Problem to solve » Copy the listing verbatim, excluding any images found in it.

--- BEGIN ---

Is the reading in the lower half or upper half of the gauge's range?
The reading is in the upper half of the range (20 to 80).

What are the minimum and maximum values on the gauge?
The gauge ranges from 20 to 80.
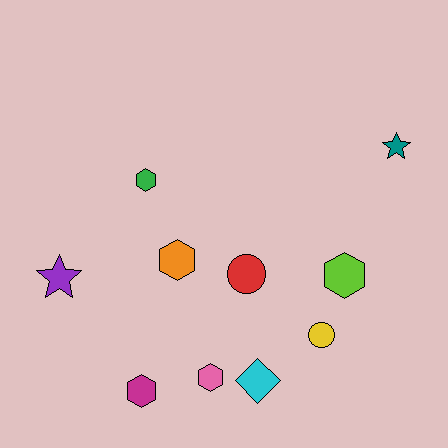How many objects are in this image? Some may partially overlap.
There are 10 objects.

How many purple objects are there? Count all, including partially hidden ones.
There is 1 purple object.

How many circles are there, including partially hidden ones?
There are 2 circles.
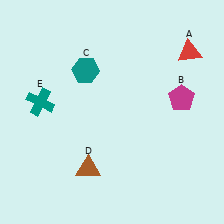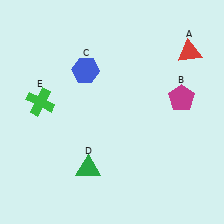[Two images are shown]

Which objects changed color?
C changed from teal to blue. D changed from brown to green. E changed from teal to green.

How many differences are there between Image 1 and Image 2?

--- END ---

Output of the exercise »
Is the reading in the lower half or upper half of the gauge's range?
The reading is in the upper half of the range (20 to 80).

What are the minimum and maximum values on the gauge?
The gauge ranges from 20 to 80.
How many objects are in this image? Some may partially overlap.
There are 10 objects.

How many purple objects are there? Count all, including partially hidden ones.
There is 1 purple object.

How many circles are there, including partially hidden ones?
There are 2 circles.
[Two images are shown]

Which objects changed color?
C changed from teal to blue. D changed from brown to green. E changed from teal to green.

How many differences are there between Image 1 and Image 2?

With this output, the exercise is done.